Your instructions:
Without the images, write out all of the following entries exactly.

Records for processing:
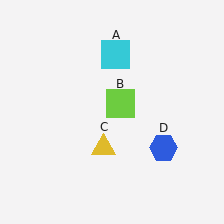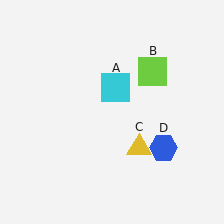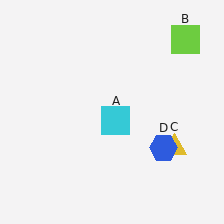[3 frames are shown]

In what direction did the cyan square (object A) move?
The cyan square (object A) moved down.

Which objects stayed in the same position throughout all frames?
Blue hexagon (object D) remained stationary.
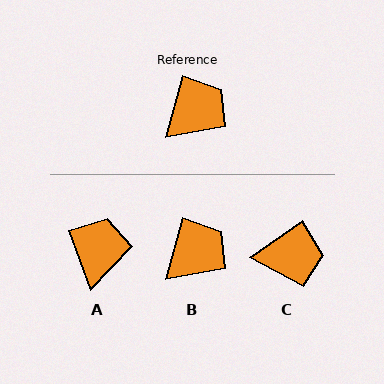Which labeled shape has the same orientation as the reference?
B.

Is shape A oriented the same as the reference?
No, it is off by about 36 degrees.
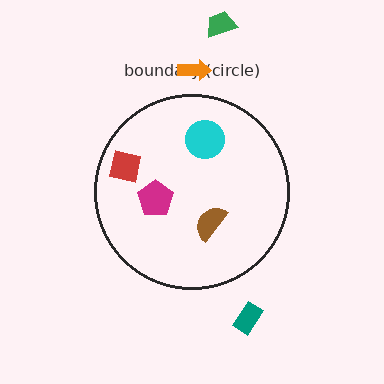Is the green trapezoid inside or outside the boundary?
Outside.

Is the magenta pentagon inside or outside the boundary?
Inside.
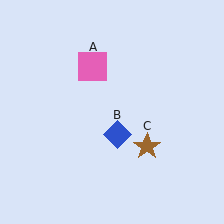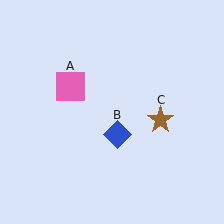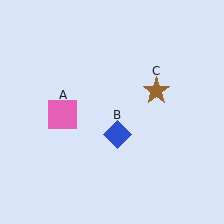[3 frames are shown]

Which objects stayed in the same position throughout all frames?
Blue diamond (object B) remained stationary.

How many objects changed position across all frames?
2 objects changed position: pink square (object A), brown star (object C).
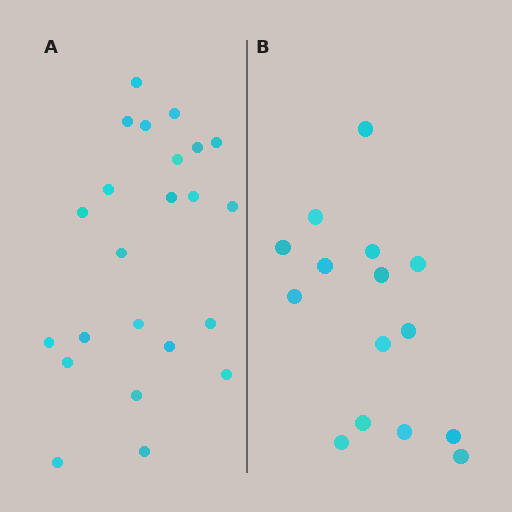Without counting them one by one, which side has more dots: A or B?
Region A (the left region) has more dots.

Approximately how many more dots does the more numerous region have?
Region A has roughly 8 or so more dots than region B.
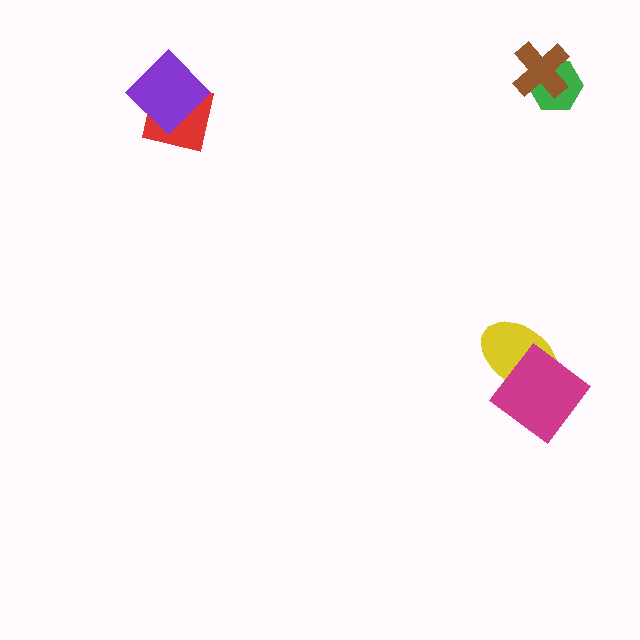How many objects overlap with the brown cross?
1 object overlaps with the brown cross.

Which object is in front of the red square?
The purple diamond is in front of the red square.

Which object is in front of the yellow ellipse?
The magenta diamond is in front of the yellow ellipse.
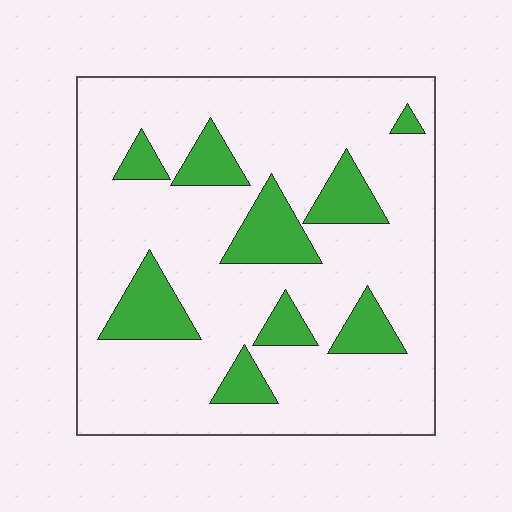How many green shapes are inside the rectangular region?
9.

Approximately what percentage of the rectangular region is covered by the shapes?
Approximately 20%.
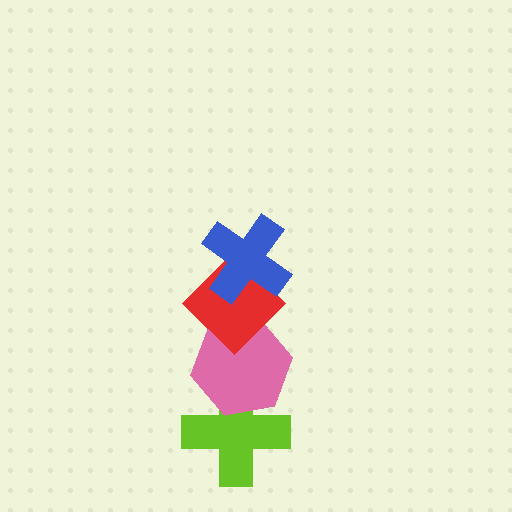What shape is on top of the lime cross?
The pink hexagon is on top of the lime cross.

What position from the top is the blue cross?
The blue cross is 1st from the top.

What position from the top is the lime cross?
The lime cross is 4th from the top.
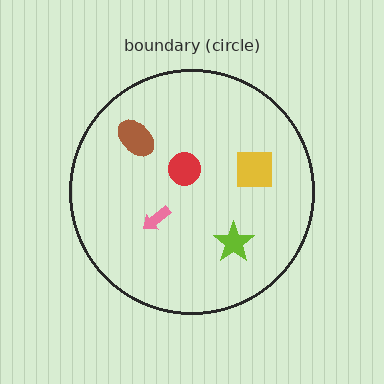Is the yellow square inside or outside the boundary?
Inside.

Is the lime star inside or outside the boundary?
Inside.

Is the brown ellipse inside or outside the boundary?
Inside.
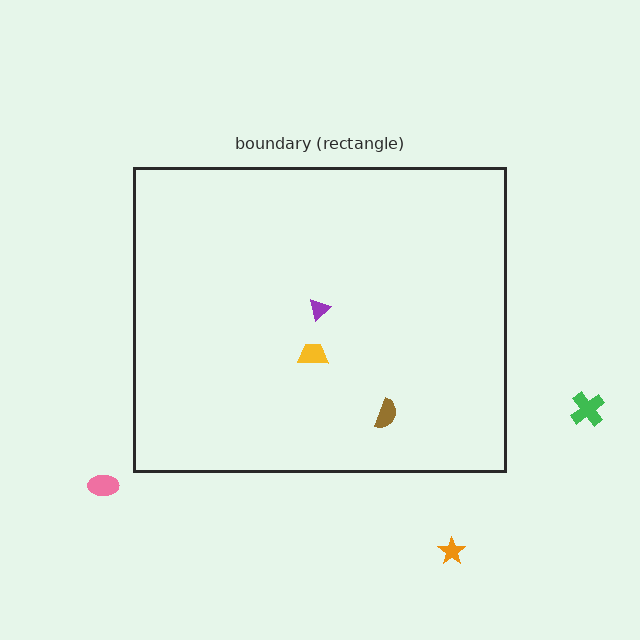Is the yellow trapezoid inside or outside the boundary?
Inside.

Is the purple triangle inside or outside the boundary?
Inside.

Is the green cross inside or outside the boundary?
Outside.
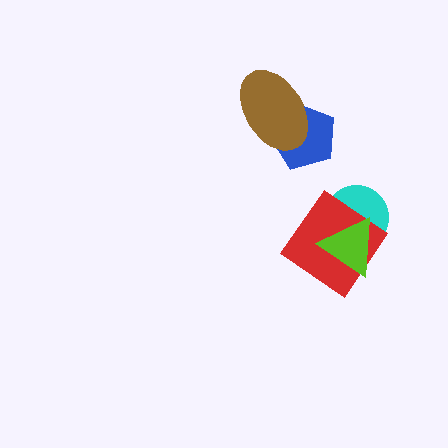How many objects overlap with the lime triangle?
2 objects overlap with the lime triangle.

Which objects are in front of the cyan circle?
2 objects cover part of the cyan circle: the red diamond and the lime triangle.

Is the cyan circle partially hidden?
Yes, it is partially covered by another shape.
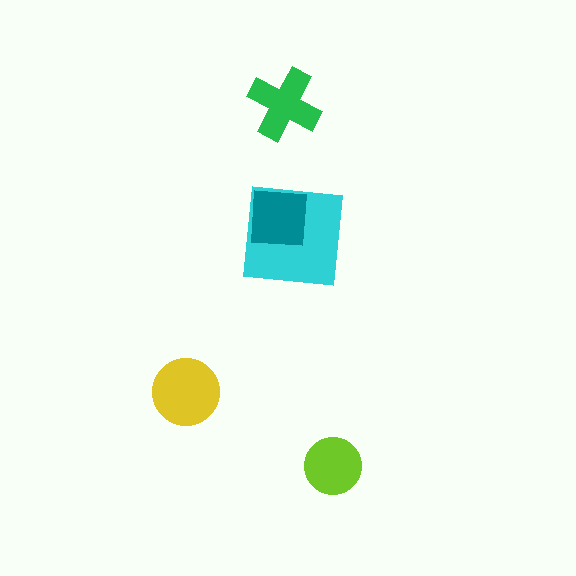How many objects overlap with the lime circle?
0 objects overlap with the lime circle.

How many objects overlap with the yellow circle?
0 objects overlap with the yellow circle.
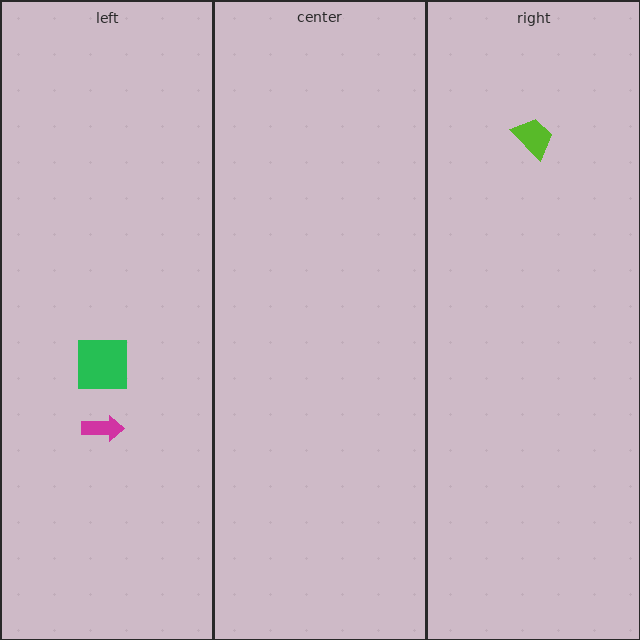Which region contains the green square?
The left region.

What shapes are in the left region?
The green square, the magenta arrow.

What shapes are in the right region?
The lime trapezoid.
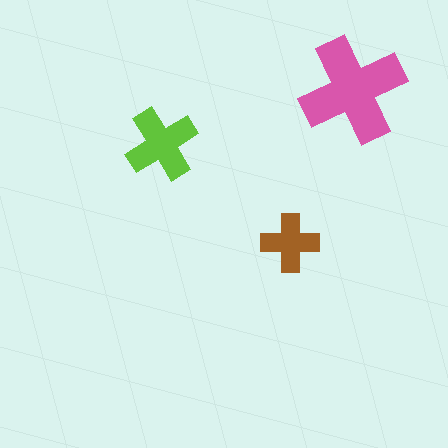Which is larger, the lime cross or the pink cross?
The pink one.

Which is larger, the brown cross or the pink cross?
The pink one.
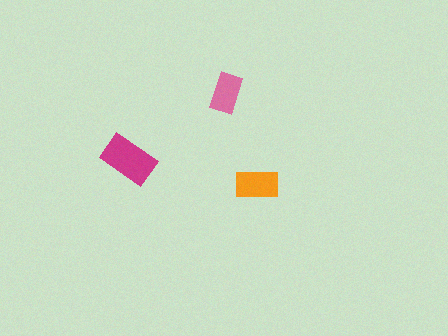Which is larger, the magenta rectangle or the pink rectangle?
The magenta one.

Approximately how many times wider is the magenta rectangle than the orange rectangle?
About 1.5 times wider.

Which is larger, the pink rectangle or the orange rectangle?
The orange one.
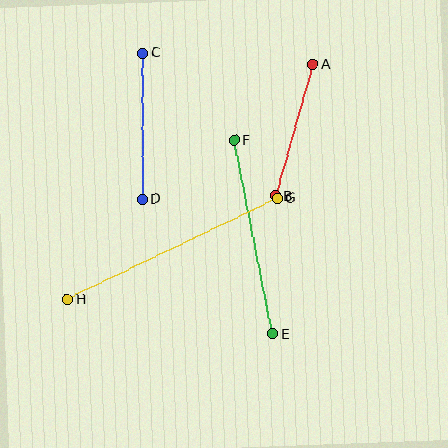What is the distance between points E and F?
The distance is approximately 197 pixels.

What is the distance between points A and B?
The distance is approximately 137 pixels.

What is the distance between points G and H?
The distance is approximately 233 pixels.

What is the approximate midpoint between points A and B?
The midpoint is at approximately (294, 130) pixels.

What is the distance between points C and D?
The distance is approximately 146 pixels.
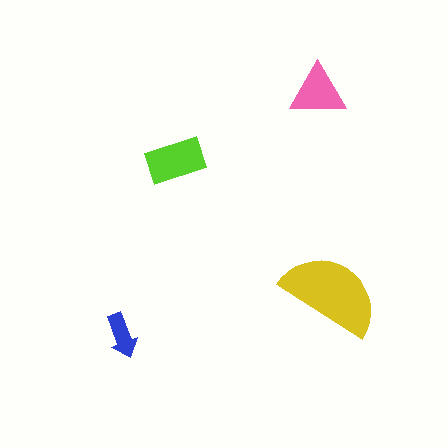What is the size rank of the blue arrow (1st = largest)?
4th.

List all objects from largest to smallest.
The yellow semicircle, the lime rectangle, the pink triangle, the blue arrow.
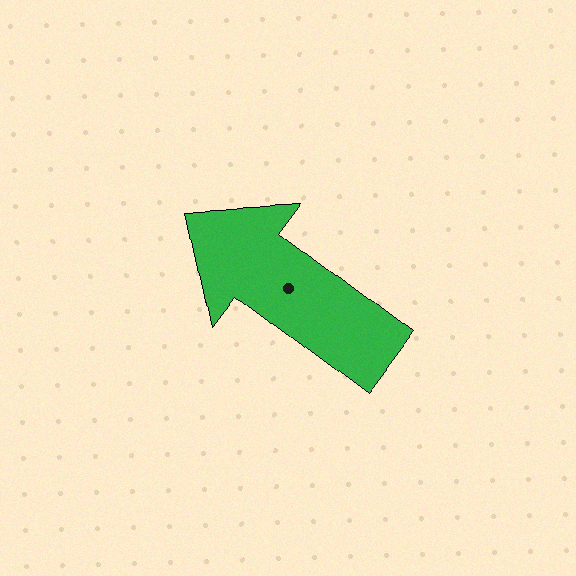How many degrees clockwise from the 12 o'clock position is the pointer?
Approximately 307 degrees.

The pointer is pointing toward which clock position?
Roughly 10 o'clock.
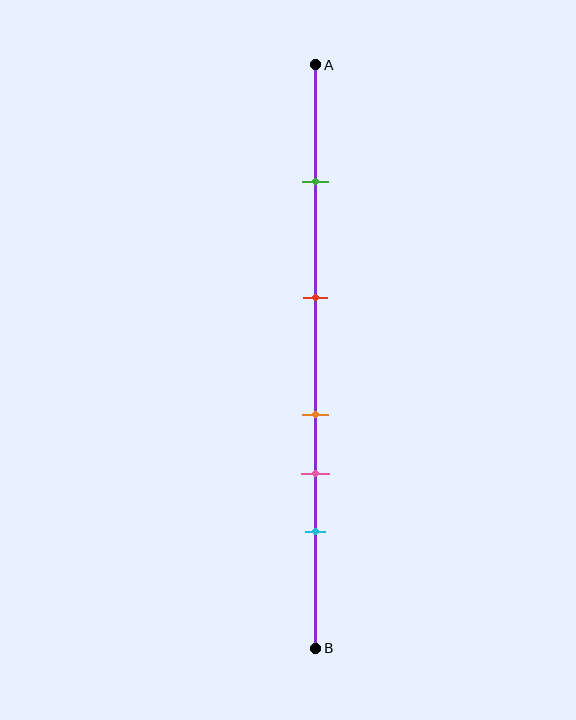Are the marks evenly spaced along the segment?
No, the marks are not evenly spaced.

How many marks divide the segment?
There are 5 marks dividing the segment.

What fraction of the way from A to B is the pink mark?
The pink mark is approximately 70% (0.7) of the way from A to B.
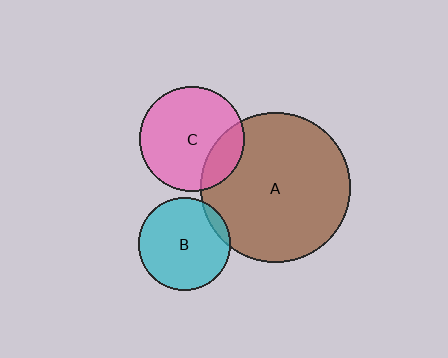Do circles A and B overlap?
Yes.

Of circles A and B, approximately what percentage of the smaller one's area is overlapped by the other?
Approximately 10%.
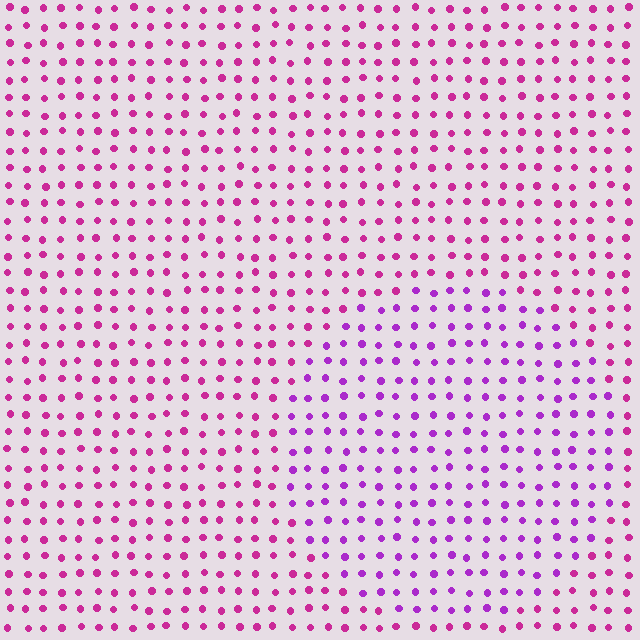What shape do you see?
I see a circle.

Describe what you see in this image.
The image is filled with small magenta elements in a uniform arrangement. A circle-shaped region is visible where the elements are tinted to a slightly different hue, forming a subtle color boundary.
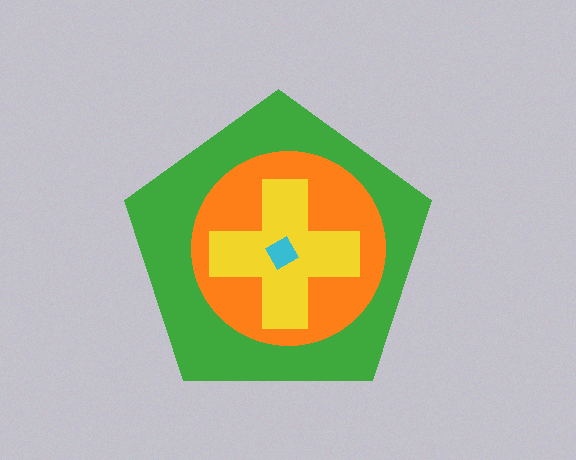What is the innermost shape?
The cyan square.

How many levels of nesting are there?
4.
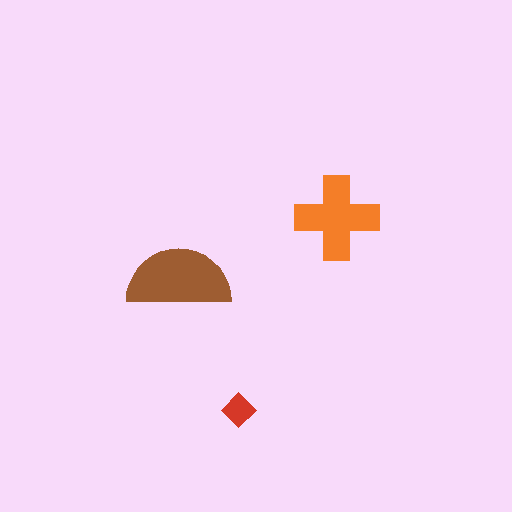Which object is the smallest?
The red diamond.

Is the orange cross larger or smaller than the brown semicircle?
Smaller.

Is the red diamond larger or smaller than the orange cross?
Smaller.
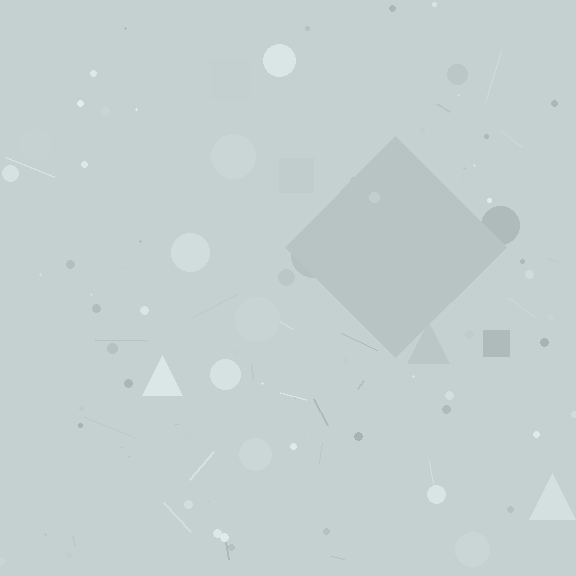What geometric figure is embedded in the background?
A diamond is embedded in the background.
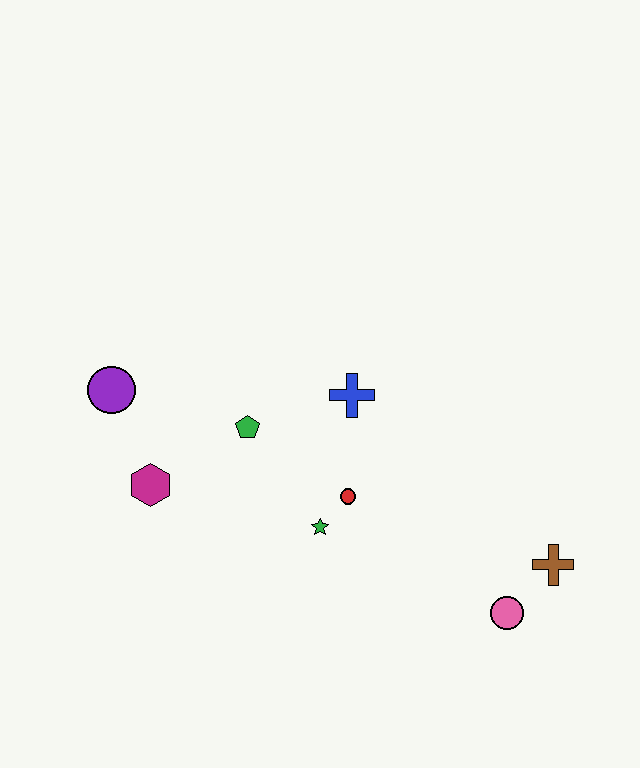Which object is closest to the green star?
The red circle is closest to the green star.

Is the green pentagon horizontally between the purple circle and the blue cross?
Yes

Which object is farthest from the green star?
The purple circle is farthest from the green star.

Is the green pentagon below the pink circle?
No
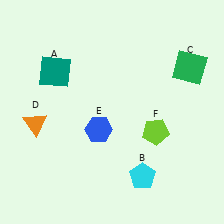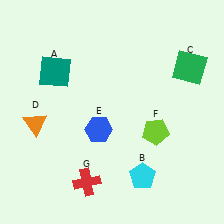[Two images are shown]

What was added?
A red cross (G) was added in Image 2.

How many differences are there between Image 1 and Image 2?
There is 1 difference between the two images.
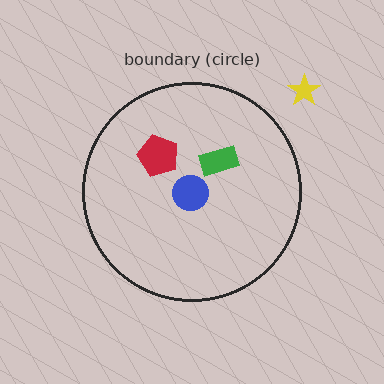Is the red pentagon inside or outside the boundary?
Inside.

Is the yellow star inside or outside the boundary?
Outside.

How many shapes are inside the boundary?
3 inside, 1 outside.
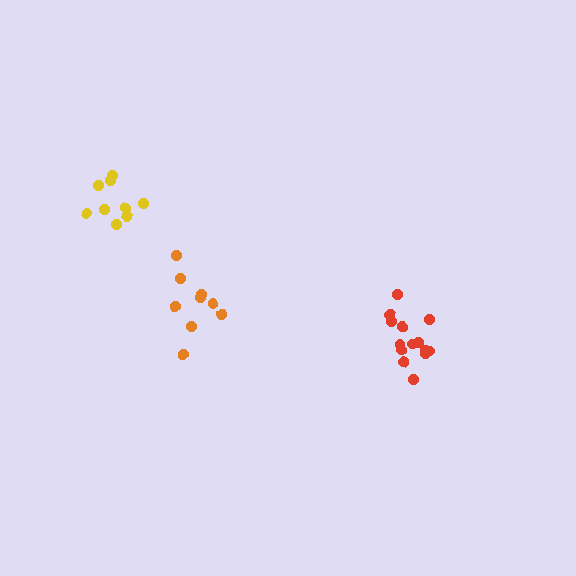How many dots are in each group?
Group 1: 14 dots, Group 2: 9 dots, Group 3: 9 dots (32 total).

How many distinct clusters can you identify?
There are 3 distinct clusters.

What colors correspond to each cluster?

Solved exercise:
[3 frames are shown]

In what direction did the cyan square (object A) move?
The cyan square (object A) moved down.

Which objects stayed in the same position throughout all frames?
Blue hexagon (object D) remained stationary.
Which labeled shape has the same orientation as the reference?
B.

Is shape A oriented the same as the reference?
No, it is off by about 36 degrees.
Is the green trapezoid inside or outside the boundary?
Outside.

Is the magenta pentagon inside or outside the boundary?
Inside.
[3 frames are shown]

Which objects stayed in the same position throughout all frames?
Blue diamond (object B) remained stationary.

How many objects changed position across all frames?
2 objects changed position: pink square (object A), brown star (object C).
Without counting them one by one, which side has more dots: A or B?
Region A (the left region) has more dots.

Approximately how many more dots does the more numerous region have?
Region A has roughly 8 or so more dots than region B.
How many objects overlap with the brown cross?
1 object overlaps with the brown cross.

Which object is in front of the red square?
The purple diamond is in front of the red square.

Which object is in front of the yellow ellipse?
The magenta diamond is in front of the yellow ellipse.
How many green shapes are inside the rectangular region?
9.

Approximately what percentage of the rectangular region is covered by the shapes?
Approximately 20%.
What shape is on top of the lime cross?
The pink hexagon is on top of the lime cross.

What position from the top is the blue cross?
The blue cross is 1st from the top.

What position from the top is the lime cross?
The lime cross is 4th from the top.
Is the yellow square inside or outside the boundary?
Inside.

Is the lime star inside or outside the boundary?
Inside.

Is the brown ellipse inside or outside the boundary?
Inside.
Is the yellow trapezoid inside or outside the boundary?
Inside.

Is the purple triangle inside or outside the boundary?
Inside.

Is the green cross inside or outside the boundary?
Outside.
How many objects overlap with the lime triangle?
2 objects overlap with the lime triangle.

Which objects are in front of the cyan circle?
2 objects cover part of the cyan circle: the red diamond and the lime triangle.

Is the cyan circle partially hidden?
Yes, it is partially covered by another shape.
How many objects overlap with the lime circle?
0 objects overlap with the lime circle.

How many objects overlap with the yellow circle?
0 objects overlap with the yellow circle.
Which region contains the green square?
The left region.

What shapes are in the left region?
The green square, the magenta arrow.

What shapes are in the right region?
The lime trapezoid.
Which is larger, the lime cross or the pink cross?
The pink one.

Which is larger, the brown cross or the pink cross?
The pink one.
Which is larger, the magenta rectangle or the pink rectangle?
The magenta one.

Approximately how many times wider is the magenta rectangle than the orange rectangle?
About 1.5 times wider.

Which is larger, the pink rectangle or the orange rectangle?
The orange one.
What is the distance between points E and F?
The distance is approximately 197 pixels.

What is the distance between points A and B?
The distance is approximately 137 pixels.

What is the distance between points G and H?
The distance is approximately 233 pixels.

What is the approximate midpoint between points A and B?
The midpoint is at approximately (294, 130) pixels.

What is the distance between points C and D?
The distance is approximately 146 pixels.
What is the size rank of the blue arrow (1st = largest)?
4th.

List all objects from largest to smallest.
The yellow semicircle, the lime rectangle, the pink triangle, the blue arrow.
How many degrees clockwise from the 12 o'clock position is the pointer?
Approximately 307 degrees.

The pointer is pointing toward which clock position?
Roughly 10 o'clock.
Are the marks evenly spaced along the segment?
No, the marks are not evenly spaced.

How many marks divide the segment?
There are 5 marks dividing the segment.

What fraction of the way from A to B is the pink mark?
The pink mark is approximately 70% (0.7) of the way from A to B.
Do circles A and B overlap?
Yes.

Of circles A and B, approximately what percentage of the smaller one's area is overlapped by the other?
Approximately 10%.
What shape do you see?
I see a circle.

Describe what you see in this image.
The image is filled with small magenta elements in a uniform arrangement. A circle-shaped region is visible where the elements are tinted to a slightly different hue, forming a subtle color boundary.
What is the innermost shape?
The cyan square.

How many levels of nesting are there?
4.
Which object is the smallest?
The red diamond.

Is the orange cross larger or smaller than the brown semicircle?
Smaller.

Is the red diamond larger or smaller than the orange cross?
Smaller.
What geometric figure is embedded in the background?
A diamond is embedded in the background.
Which object is closest to the green star?
The red circle is closest to the green star.

Is the green pentagon horizontally between the purple circle and the blue cross?
Yes

Which object is farthest from the green star?
The purple circle is farthest from the green star.

Is the green pentagon below the pink circle?
No
[Two images are shown]

What was added?
A red cross (G) was added in Image 2.

How many differences are there between Image 1 and Image 2?
There is 1 difference between the two images.
Is the red pentagon inside or outside the boundary?
Inside.

Is the yellow star inside or outside the boundary?
Outside.

How many shapes are inside the boundary?
3 inside, 1 outside.
How many dots are in each group?
Group 1: 14 dots, Group 2: 9 dots, Group 3: 9 dots (32 total).

How many distinct clusters can you identify?
There are 3 distinct clusters.

What colors correspond to each cluster?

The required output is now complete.